--- Data entries ---

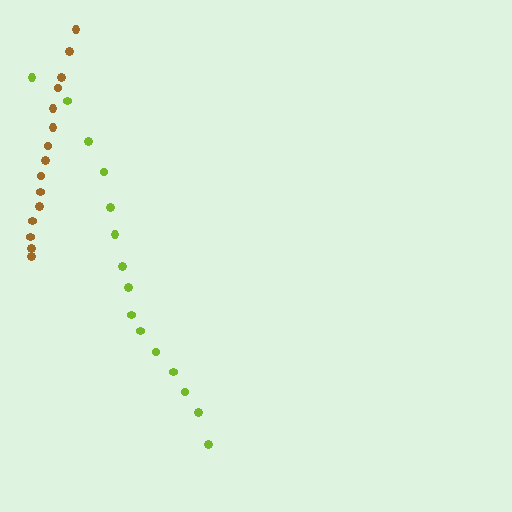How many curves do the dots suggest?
There are 2 distinct paths.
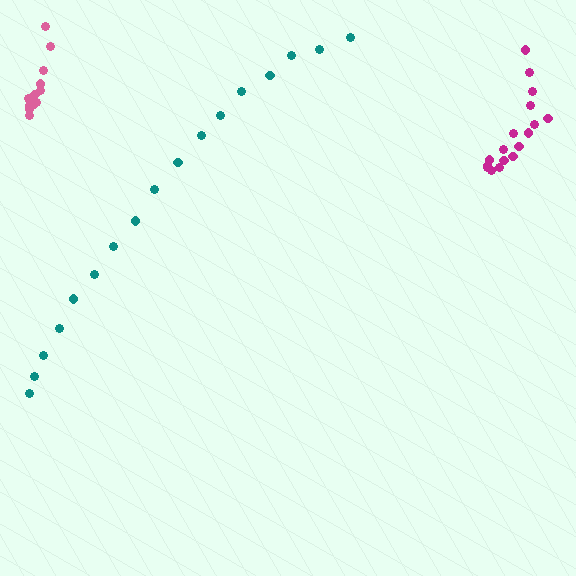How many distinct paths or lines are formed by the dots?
There are 3 distinct paths.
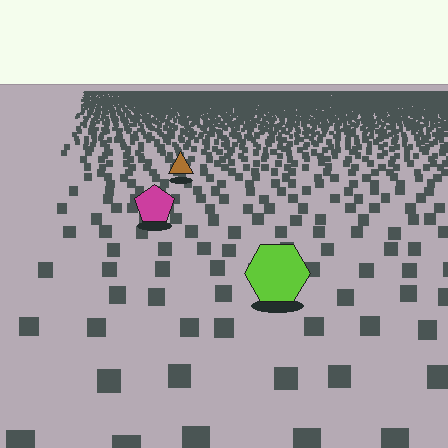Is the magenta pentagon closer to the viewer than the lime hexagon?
No. The lime hexagon is closer — you can tell from the texture gradient: the ground texture is coarser near it.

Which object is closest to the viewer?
The lime hexagon is closest. The texture marks near it are larger and more spread out.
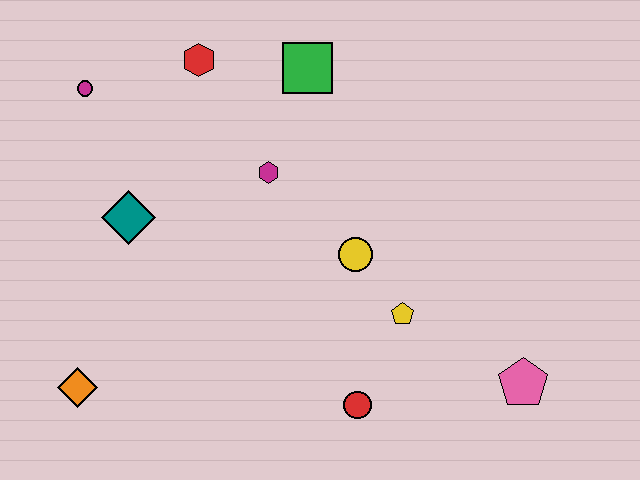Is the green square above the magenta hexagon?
Yes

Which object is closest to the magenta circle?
The red hexagon is closest to the magenta circle.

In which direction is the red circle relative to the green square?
The red circle is below the green square.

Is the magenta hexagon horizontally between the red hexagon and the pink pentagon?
Yes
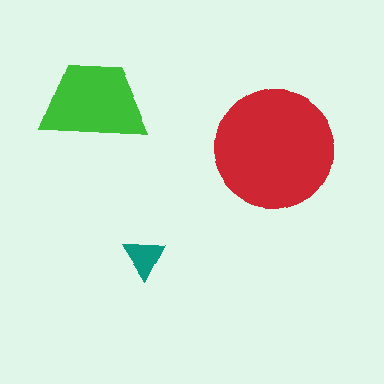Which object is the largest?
The red circle.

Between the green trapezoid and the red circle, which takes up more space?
The red circle.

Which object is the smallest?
The teal triangle.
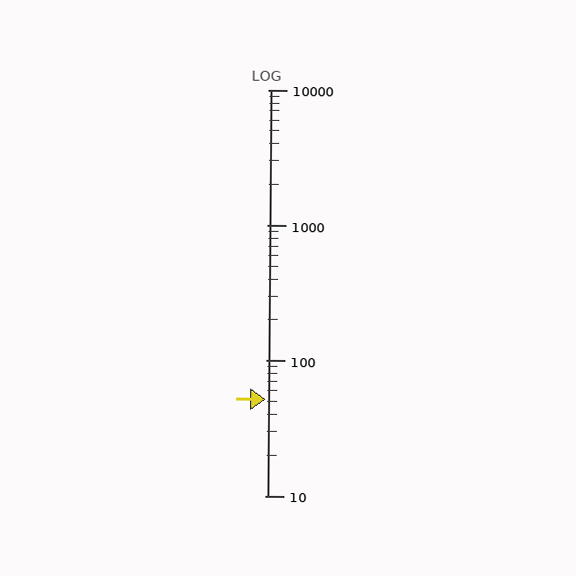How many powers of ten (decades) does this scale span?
The scale spans 3 decades, from 10 to 10000.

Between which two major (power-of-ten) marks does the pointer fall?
The pointer is between 10 and 100.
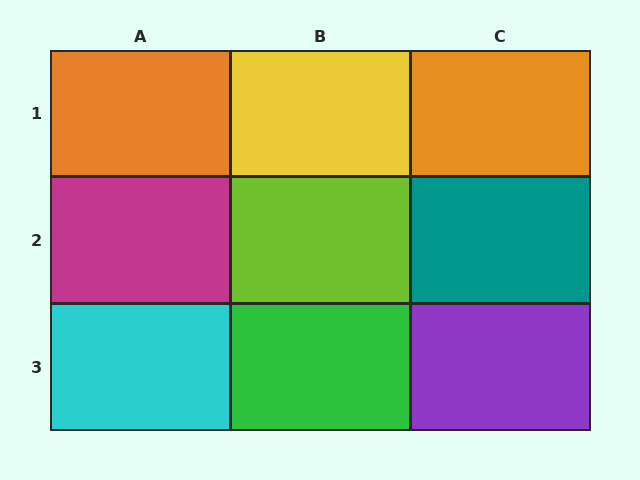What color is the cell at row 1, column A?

---

**What this task involves**
Restate each of the entries above word for word and skip every image.

**The output**
How many curves do the dots suggest?
There are 2 distinct paths.
How many distinct paths or lines are formed by the dots?
There are 3 distinct paths.
Is the magenta pentagon closer to the viewer than the lime hexagon?
No. The lime hexagon is closer — you can tell from the texture gradient: the ground texture is coarser near it.

Which object is closest to the viewer?
The lime hexagon is closest. The texture marks near it are larger and more spread out.
Is the green square above the magenta hexagon?
Yes

Which object is closest to the magenta circle?
The red hexagon is closest to the magenta circle.

In which direction is the red circle relative to the green square?
The red circle is below the green square.

Is the magenta hexagon horizontally between the red hexagon and the pink pentagon?
Yes
Which object is the largest?
The red circle.

Between the green trapezoid and the red circle, which takes up more space?
The red circle.

Which object is the smallest?
The teal triangle.
How many powers of ten (decades) does this scale span?
The scale spans 3 decades, from 10 to 10000.

Between which two major (power-of-ten) marks does the pointer fall?
The pointer is between 10 and 100.
What color is the cell at row 1, column A?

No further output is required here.